◆ **Exercise instructions**: Reproduce exactly the run of lines from the one containing "Two things are" through the one containing "How many levels of nesting are there?". Pictures do not belong in the copy.

[BEGIN Dataset rows]

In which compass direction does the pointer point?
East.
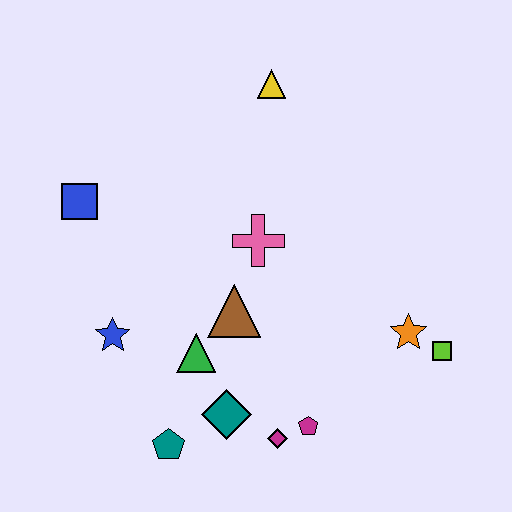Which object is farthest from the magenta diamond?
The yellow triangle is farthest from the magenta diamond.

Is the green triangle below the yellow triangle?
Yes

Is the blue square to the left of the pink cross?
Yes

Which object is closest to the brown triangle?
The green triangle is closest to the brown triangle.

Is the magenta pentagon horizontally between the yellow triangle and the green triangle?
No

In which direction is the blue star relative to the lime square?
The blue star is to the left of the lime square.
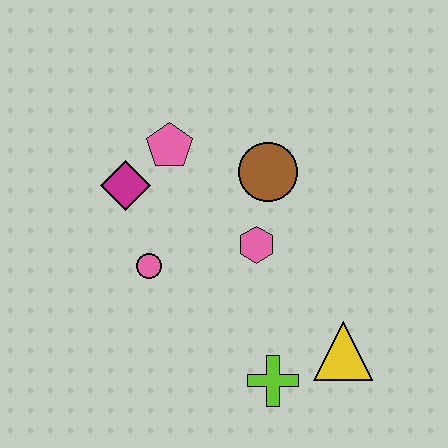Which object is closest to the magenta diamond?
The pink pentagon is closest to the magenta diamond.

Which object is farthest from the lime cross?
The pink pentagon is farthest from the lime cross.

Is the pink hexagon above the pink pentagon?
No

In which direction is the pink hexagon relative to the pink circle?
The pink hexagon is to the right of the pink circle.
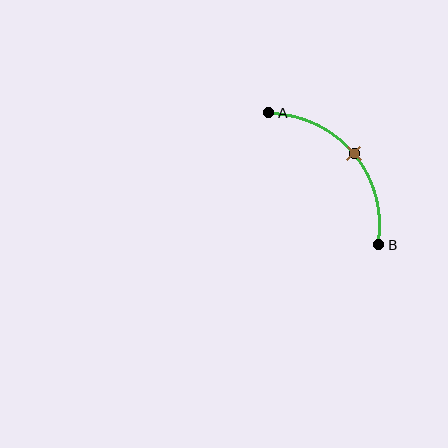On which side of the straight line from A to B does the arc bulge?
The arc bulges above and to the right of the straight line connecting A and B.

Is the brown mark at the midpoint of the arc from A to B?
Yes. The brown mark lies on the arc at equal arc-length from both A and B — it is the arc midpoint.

[END Dataset rows]
[BEGIN Dataset rows]

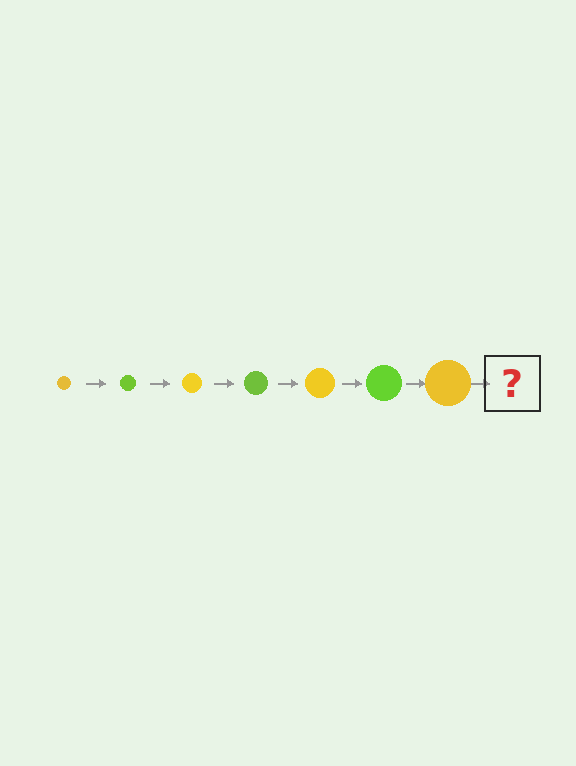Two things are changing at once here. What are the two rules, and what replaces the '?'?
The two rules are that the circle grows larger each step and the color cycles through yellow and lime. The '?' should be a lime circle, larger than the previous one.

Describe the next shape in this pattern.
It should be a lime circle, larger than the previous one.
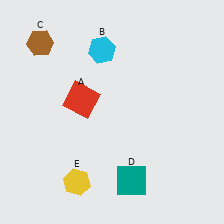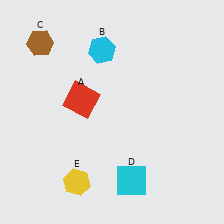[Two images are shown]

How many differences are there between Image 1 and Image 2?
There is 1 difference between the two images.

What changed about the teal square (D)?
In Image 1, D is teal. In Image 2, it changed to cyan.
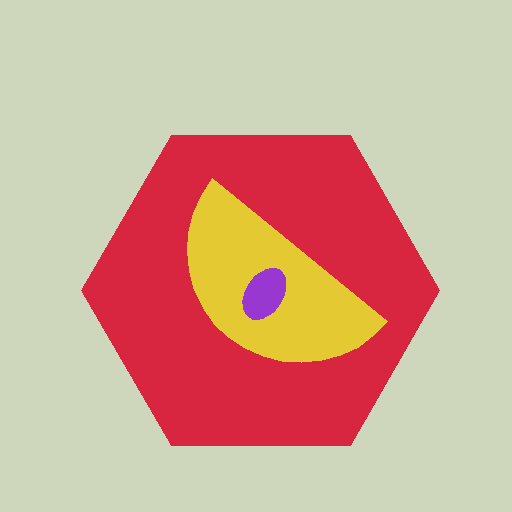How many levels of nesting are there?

[END Dataset rows]
[BEGIN Dataset rows]

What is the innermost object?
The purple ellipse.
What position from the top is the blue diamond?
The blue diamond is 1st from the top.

[END Dataset rows]

◆ **The response**:
Two things are changing at once here. What are the two rules, and what replaces the '?'?
The two rules are that the circle grows larger each step and the color cycles through yellow and lime. The '?' should be a lime circle, larger than the previous one.

Describe the next shape in this pattern.
It should be a lime circle, larger than the previous one.
[Two images are shown]

How many differences are there between Image 1 and Image 2?
There is 1 difference between the two images.

What changed about the teal square (D)?
In Image 1, D is teal. In Image 2, it changed to cyan.
How many levels of nesting are there?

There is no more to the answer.